AIM OF THE TASK: Repeat only the lines from the one holding "How many distinct paths" down to the last line of the listing below, including both of those lines.

LISTED ENTRIES:
□ □ □ □ □ □ □

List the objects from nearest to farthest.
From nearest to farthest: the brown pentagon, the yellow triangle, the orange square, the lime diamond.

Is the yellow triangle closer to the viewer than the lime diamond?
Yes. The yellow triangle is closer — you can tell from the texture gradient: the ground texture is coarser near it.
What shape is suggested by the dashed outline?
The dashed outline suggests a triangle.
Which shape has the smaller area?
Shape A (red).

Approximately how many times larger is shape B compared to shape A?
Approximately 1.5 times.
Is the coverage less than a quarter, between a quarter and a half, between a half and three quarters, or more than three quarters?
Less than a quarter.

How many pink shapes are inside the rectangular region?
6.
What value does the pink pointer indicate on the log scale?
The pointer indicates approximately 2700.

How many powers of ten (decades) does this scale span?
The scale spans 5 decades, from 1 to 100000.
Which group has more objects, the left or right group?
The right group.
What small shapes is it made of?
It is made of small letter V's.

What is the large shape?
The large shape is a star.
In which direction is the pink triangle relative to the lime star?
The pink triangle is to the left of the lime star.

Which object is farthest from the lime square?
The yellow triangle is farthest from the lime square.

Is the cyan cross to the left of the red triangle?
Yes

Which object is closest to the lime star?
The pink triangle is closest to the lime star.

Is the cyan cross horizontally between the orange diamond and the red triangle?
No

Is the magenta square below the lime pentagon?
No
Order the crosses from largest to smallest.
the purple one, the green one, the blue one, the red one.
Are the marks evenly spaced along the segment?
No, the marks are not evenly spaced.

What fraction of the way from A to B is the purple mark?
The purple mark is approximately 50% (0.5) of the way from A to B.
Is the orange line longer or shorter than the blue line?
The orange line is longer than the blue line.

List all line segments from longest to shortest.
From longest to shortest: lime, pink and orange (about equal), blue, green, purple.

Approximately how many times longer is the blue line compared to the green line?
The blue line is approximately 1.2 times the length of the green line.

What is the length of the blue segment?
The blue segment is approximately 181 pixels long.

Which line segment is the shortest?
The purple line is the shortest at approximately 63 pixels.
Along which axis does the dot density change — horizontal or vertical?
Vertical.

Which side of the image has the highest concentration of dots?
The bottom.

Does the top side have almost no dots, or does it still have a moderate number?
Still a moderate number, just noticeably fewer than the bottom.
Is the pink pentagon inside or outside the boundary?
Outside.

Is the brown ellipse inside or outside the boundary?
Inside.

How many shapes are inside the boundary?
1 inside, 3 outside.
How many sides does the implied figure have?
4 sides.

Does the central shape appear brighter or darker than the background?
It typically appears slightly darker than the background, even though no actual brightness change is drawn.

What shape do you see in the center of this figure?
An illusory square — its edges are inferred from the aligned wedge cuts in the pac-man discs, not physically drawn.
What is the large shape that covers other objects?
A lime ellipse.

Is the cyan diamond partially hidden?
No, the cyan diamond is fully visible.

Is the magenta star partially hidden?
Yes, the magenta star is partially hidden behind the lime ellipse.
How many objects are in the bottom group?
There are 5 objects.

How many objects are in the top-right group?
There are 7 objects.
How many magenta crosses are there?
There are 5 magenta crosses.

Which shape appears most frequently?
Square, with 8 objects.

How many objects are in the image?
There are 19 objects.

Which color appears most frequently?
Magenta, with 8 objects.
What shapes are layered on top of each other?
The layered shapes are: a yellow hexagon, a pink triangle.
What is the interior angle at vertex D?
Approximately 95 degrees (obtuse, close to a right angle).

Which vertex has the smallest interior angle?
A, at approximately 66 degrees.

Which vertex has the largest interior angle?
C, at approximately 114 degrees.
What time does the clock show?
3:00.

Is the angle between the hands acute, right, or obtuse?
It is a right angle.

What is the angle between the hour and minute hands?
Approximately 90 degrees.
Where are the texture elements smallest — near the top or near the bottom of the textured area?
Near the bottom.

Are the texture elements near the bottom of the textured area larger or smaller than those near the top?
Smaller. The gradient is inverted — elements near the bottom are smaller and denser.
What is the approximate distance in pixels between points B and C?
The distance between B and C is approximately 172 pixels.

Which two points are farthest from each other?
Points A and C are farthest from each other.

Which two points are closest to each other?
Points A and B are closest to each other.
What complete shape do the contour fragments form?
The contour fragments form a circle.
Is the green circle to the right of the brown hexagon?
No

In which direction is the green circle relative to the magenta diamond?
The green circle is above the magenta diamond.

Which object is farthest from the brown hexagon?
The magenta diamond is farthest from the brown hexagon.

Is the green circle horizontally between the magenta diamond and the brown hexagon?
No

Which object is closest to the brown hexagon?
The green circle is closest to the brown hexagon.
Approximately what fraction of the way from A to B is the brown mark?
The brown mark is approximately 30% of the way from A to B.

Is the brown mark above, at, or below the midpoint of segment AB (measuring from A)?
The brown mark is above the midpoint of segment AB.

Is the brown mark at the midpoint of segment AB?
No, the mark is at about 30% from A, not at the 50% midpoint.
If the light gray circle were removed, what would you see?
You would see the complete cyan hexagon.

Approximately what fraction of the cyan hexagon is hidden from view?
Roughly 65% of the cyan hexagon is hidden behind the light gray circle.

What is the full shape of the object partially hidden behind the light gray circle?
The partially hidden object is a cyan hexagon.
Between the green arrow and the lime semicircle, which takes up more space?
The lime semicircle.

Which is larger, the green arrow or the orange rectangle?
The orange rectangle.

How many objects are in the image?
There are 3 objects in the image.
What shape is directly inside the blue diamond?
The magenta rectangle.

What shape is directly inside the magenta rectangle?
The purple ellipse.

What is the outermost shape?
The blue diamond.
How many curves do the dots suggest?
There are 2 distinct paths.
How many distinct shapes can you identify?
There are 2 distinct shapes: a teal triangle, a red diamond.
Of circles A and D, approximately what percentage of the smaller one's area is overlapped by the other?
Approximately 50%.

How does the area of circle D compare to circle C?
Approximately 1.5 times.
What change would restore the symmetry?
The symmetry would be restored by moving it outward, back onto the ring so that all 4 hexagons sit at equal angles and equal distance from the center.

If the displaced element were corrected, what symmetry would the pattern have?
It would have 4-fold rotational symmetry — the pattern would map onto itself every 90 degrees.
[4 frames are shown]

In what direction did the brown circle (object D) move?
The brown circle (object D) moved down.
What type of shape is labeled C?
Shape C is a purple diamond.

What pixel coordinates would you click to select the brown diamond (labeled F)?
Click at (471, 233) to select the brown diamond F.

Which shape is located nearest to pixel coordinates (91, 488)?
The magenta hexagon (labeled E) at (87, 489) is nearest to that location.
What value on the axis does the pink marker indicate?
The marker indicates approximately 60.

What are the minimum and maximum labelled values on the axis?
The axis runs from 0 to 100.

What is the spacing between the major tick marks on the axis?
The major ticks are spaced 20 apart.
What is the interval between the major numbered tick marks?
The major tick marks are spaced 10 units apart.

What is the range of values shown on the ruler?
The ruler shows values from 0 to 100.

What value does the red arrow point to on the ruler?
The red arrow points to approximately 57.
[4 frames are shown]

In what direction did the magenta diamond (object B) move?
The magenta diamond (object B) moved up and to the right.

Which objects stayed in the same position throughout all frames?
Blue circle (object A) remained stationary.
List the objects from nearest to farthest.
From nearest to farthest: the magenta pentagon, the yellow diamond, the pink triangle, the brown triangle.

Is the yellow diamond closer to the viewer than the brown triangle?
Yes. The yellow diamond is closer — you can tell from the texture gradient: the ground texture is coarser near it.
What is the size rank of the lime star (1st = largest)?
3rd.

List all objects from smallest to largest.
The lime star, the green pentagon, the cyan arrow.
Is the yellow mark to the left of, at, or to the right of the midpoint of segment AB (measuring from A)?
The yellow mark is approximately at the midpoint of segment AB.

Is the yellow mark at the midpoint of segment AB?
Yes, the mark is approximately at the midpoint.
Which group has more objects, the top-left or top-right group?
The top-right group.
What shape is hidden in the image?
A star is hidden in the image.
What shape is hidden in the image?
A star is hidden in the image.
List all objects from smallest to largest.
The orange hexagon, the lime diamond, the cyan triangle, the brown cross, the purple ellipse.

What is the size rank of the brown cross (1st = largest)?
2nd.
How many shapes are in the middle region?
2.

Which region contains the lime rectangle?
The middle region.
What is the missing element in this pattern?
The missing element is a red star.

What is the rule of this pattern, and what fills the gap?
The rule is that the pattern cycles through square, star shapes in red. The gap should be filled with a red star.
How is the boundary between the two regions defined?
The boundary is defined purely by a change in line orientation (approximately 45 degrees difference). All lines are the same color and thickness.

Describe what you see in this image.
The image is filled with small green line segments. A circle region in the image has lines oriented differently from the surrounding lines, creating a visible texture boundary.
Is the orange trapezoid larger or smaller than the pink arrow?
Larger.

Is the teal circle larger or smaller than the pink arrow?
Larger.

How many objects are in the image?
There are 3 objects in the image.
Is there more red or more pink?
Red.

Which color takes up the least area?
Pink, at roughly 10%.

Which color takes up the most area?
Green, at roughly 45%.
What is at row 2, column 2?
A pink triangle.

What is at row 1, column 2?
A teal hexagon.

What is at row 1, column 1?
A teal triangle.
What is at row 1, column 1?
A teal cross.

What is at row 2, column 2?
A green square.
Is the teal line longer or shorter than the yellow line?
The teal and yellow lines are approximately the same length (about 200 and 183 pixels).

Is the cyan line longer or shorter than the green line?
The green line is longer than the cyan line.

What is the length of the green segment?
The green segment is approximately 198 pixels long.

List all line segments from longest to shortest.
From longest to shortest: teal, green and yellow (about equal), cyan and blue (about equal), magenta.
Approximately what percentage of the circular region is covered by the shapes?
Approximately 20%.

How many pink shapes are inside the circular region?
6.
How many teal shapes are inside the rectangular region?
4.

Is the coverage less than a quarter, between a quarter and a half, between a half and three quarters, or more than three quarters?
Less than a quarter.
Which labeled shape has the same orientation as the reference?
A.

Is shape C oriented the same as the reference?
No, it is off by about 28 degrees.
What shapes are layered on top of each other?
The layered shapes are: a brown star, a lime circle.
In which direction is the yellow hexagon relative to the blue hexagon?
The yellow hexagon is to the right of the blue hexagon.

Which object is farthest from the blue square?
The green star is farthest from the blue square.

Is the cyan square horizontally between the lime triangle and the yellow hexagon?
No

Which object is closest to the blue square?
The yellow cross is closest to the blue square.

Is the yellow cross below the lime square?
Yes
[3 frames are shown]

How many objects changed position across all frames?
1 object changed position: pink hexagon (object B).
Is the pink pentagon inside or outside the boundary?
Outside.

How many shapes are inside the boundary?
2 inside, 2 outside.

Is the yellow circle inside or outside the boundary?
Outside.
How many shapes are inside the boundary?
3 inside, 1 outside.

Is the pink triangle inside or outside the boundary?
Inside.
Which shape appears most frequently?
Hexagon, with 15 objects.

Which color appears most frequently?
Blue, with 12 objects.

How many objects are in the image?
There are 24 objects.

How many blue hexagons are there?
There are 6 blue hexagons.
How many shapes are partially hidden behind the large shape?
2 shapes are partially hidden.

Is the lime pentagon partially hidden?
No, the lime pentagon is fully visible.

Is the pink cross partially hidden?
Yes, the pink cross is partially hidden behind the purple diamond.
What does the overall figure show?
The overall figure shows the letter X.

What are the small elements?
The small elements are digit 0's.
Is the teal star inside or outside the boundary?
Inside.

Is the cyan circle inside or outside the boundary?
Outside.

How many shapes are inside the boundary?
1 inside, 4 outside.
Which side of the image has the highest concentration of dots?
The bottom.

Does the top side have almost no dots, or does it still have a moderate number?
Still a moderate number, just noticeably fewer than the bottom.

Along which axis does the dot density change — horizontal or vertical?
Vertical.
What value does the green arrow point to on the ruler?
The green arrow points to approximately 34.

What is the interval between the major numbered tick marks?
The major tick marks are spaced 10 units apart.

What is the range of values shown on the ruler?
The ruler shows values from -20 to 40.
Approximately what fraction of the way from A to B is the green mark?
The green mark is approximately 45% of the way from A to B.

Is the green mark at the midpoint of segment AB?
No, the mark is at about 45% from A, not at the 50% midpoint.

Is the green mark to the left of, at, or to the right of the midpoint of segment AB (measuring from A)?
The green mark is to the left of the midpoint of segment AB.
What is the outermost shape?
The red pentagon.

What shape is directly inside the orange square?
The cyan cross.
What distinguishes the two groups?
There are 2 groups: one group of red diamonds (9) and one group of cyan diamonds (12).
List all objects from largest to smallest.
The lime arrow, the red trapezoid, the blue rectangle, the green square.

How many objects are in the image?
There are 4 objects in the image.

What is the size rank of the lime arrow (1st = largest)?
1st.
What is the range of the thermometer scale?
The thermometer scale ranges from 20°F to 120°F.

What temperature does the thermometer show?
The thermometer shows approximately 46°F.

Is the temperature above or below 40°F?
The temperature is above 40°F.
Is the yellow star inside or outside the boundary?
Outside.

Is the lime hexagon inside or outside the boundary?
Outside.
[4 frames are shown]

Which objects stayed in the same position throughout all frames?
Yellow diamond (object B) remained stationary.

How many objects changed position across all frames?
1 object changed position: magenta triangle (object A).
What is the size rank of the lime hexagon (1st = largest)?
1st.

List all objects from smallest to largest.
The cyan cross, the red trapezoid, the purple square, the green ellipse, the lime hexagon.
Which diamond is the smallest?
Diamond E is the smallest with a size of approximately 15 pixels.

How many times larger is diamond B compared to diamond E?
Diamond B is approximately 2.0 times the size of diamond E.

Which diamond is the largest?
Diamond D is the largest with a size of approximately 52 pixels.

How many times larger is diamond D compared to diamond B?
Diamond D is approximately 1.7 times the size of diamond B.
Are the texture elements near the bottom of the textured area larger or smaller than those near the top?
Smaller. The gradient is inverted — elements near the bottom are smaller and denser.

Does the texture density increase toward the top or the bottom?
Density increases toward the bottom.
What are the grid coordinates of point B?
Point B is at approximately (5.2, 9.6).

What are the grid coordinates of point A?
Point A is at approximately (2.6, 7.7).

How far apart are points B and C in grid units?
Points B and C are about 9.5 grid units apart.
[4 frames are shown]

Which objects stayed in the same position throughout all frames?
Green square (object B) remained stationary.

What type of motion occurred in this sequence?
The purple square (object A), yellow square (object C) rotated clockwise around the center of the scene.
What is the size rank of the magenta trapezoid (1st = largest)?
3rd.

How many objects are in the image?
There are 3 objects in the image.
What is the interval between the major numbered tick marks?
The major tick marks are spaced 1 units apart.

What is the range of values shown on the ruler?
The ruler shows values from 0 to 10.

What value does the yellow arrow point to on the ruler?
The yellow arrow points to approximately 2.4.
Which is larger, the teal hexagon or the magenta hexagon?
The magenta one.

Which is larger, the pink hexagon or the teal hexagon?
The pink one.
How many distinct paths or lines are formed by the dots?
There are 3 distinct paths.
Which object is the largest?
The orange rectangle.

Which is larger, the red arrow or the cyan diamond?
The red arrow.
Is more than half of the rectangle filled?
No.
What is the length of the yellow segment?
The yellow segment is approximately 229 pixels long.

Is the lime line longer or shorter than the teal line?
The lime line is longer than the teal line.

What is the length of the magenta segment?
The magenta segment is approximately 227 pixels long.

□ □ □ □ □ □ □

TASK ANSWER:
How many distinct paths or lines are formed by the dots?
There are 3 distinct paths.
Which object is the largest?
The orange rectangle.

Which is larger, the red arrow or the cyan diamond?
The red arrow.
Is more than half of the rectangle filled?
No.
What is the length of the yellow segment?
The yellow segment is approximately 229 pixels long.

Is the lime line longer or shorter than the teal line?
The lime line is longer than the teal line.

What is the length of the magenta segment?
The magenta segment is approximately 227 pixels long.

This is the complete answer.